>>>

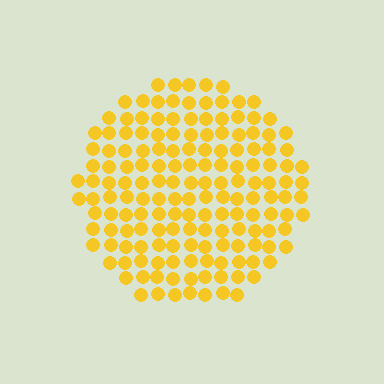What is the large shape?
The large shape is a circle.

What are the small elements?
The small elements are circles.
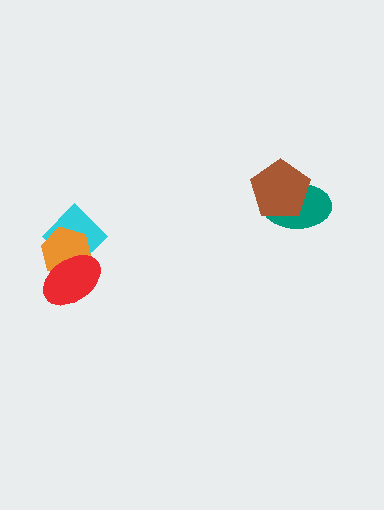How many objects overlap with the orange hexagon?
2 objects overlap with the orange hexagon.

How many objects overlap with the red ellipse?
2 objects overlap with the red ellipse.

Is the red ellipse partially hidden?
No, no other shape covers it.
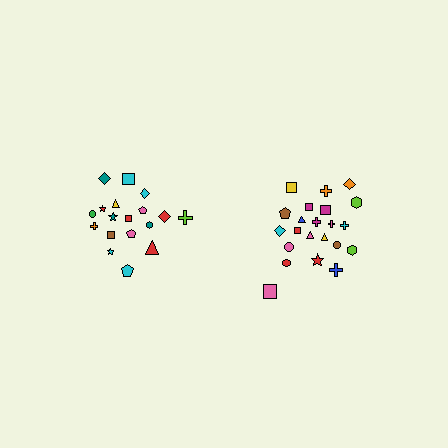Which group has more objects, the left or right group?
The right group.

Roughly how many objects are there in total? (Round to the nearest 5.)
Roughly 40 objects in total.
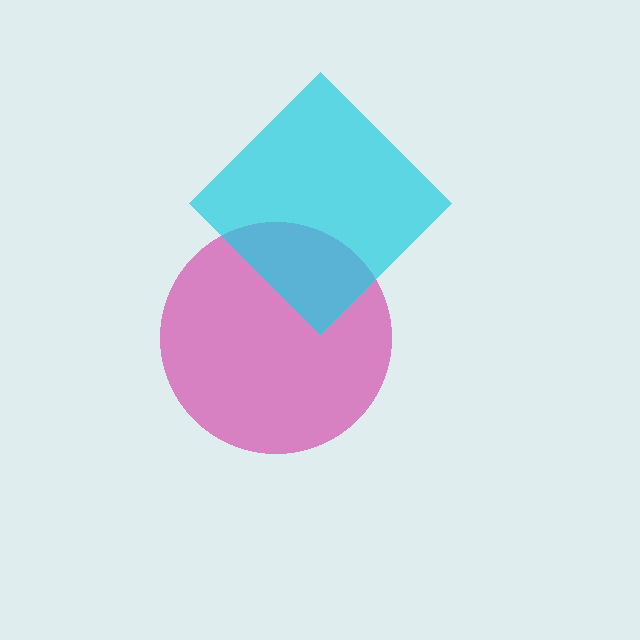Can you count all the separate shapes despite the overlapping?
Yes, there are 2 separate shapes.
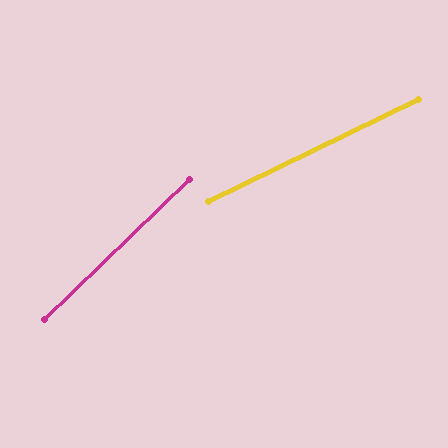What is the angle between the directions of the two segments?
Approximately 18 degrees.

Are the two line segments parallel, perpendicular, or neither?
Neither parallel nor perpendicular — they differ by about 18°.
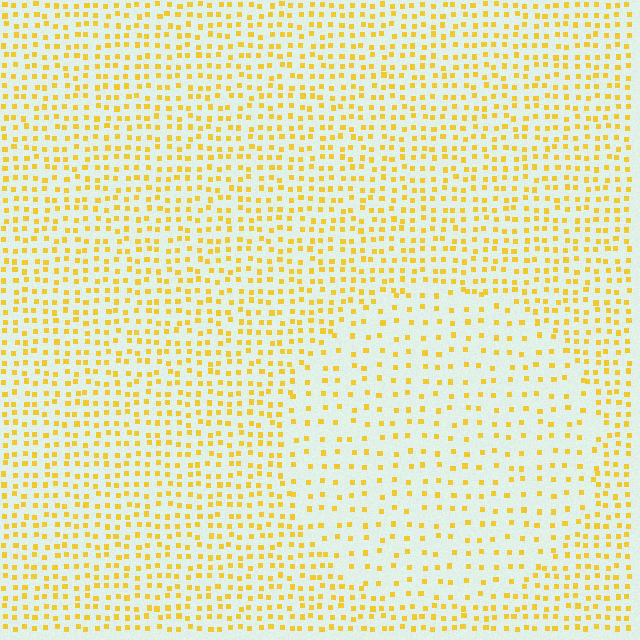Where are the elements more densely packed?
The elements are more densely packed outside the circle boundary.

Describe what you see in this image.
The image contains small yellow elements arranged at two different densities. A circle-shaped region is visible where the elements are less densely packed than the surrounding area.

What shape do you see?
I see a circle.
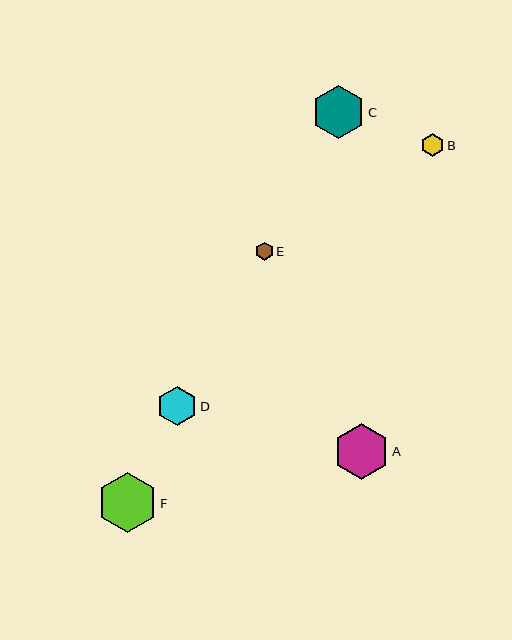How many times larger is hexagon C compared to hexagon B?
Hexagon C is approximately 2.3 times the size of hexagon B.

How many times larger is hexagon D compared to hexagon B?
Hexagon D is approximately 1.7 times the size of hexagon B.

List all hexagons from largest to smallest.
From largest to smallest: F, A, C, D, B, E.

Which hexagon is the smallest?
Hexagon E is the smallest with a size of approximately 18 pixels.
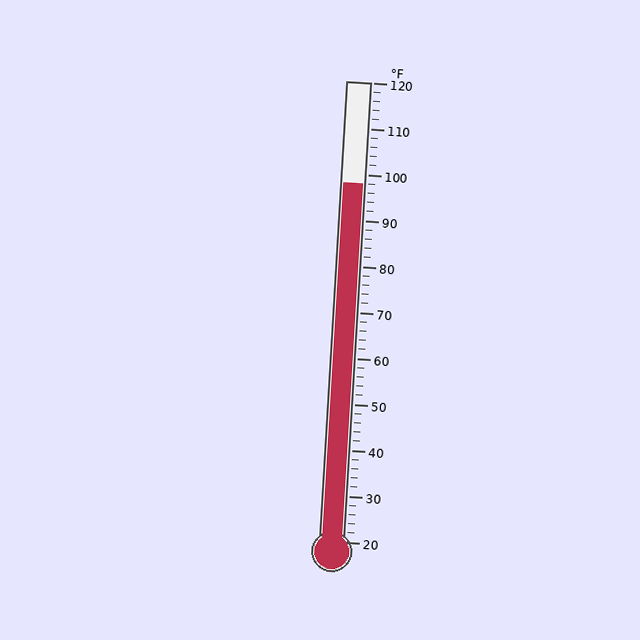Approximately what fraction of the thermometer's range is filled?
The thermometer is filled to approximately 80% of its range.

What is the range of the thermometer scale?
The thermometer scale ranges from 20°F to 120°F.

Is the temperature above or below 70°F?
The temperature is above 70°F.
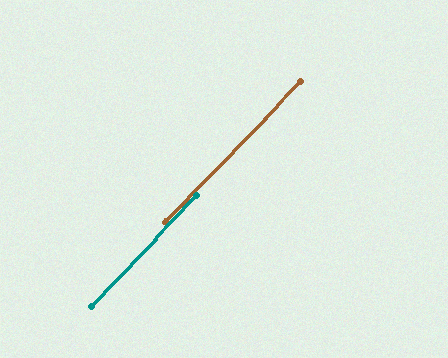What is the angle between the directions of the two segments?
Approximately 0 degrees.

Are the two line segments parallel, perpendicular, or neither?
Parallel — their directions differ by only 0.4°.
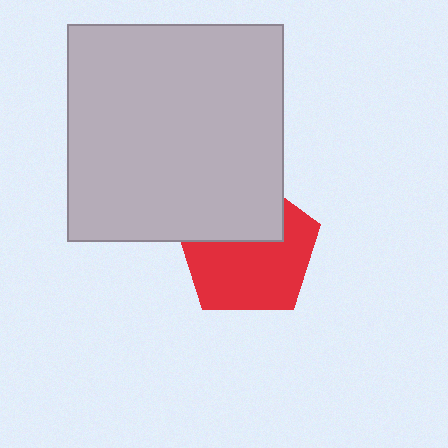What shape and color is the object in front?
The object in front is a light gray square.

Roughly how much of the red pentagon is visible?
About half of it is visible (roughly 63%).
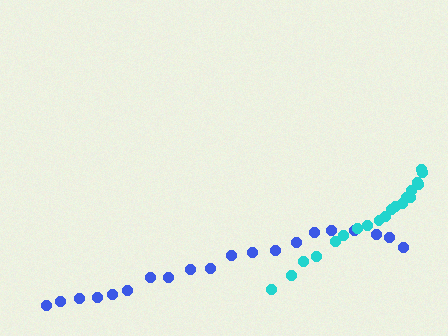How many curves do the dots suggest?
There are 2 distinct paths.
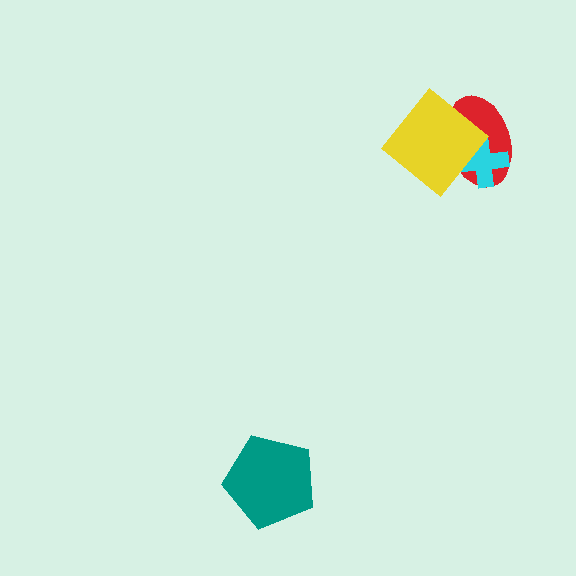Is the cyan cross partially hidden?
Yes, it is partially covered by another shape.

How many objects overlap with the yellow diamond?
2 objects overlap with the yellow diamond.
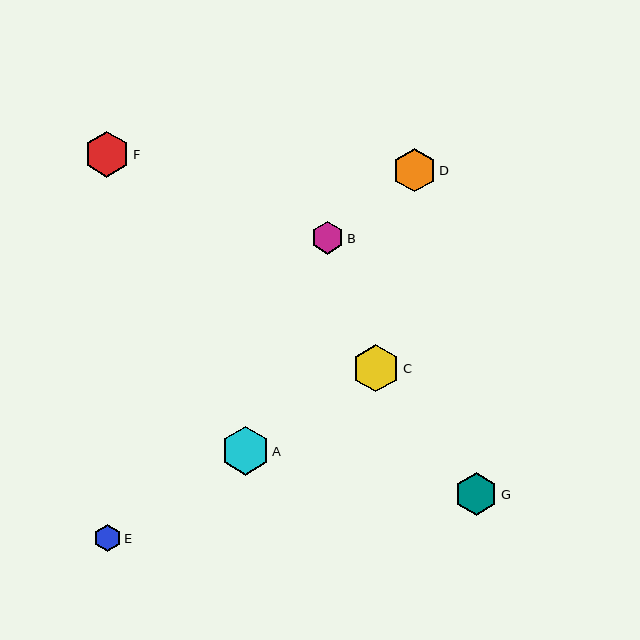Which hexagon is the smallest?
Hexagon E is the smallest with a size of approximately 27 pixels.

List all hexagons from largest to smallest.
From largest to smallest: A, C, F, D, G, B, E.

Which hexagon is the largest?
Hexagon A is the largest with a size of approximately 49 pixels.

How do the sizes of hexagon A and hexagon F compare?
Hexagon A and hexagon F are approximately the same size.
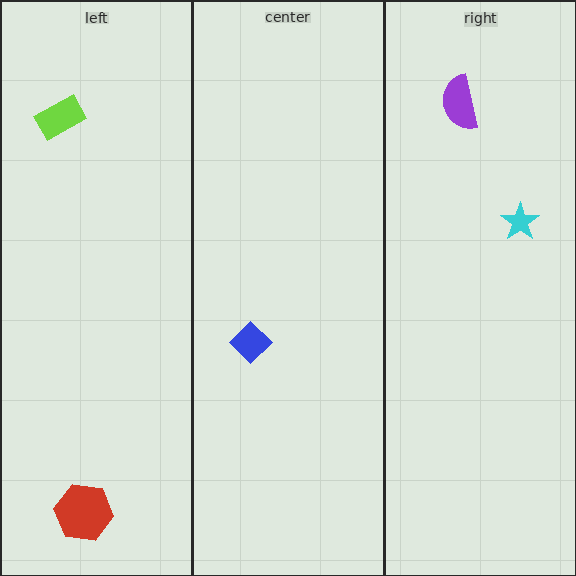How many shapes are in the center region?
1.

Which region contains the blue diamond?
The center region.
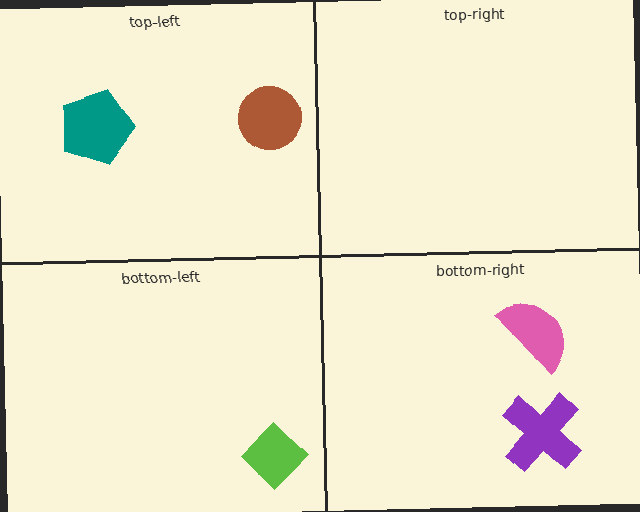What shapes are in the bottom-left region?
The lime diamond.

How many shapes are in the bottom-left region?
1.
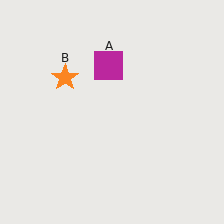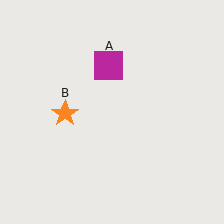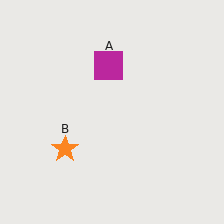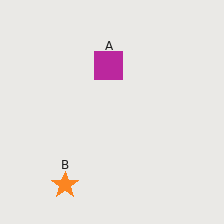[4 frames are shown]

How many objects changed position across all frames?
1 object changed position: orange star (object B).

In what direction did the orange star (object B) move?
The orange star (object B) moved down.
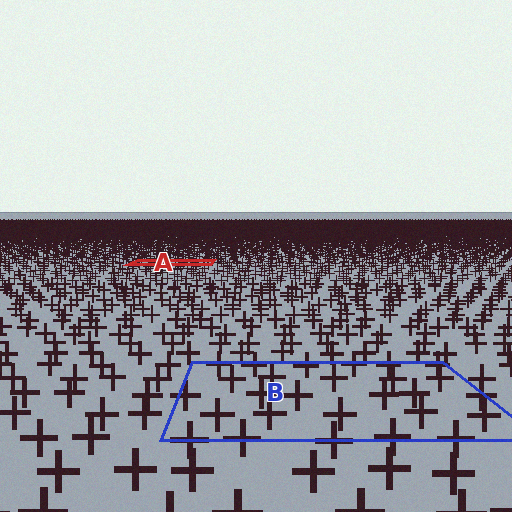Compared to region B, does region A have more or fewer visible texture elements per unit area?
Region A has more texture elements per unit area — they are packed more densely because it is farther away.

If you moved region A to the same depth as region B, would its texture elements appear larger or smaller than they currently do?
They would appear larger. At a closer depth, the same texture elements are projected at a bigger on-screen size.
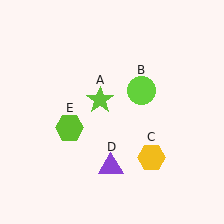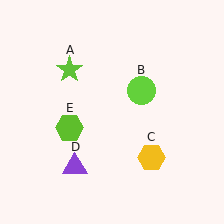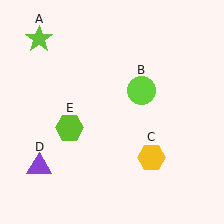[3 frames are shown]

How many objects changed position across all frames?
2 objects changed position: lime star (object A), purple triangle (object D).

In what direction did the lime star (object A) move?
The lime star (object A) moved up and to the left.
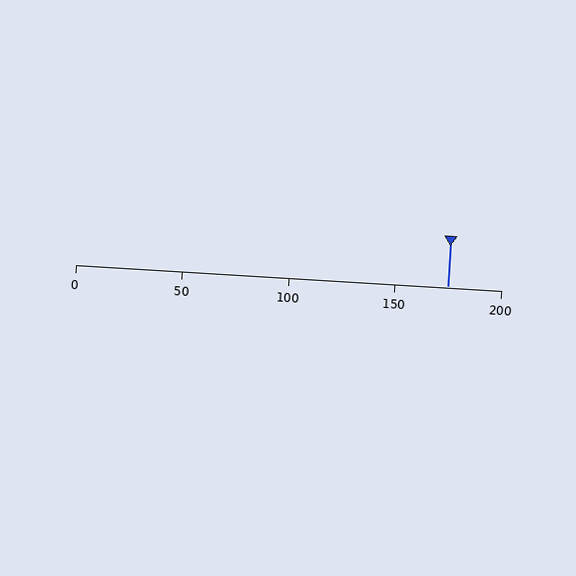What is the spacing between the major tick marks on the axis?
The major ticks are spaced 50 apart.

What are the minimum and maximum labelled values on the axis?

<<<

• DIRECTIONS: Working from the line that contains "What is the spacing" to the last line of the listing, please quote each line exactly, pictures excluded.

• THE SOLUTION:
What is the spacing between the major tick marks on the axis?
The major ticks are spaced 50 apart.

What are the minimum and maximum labelled values on the axis?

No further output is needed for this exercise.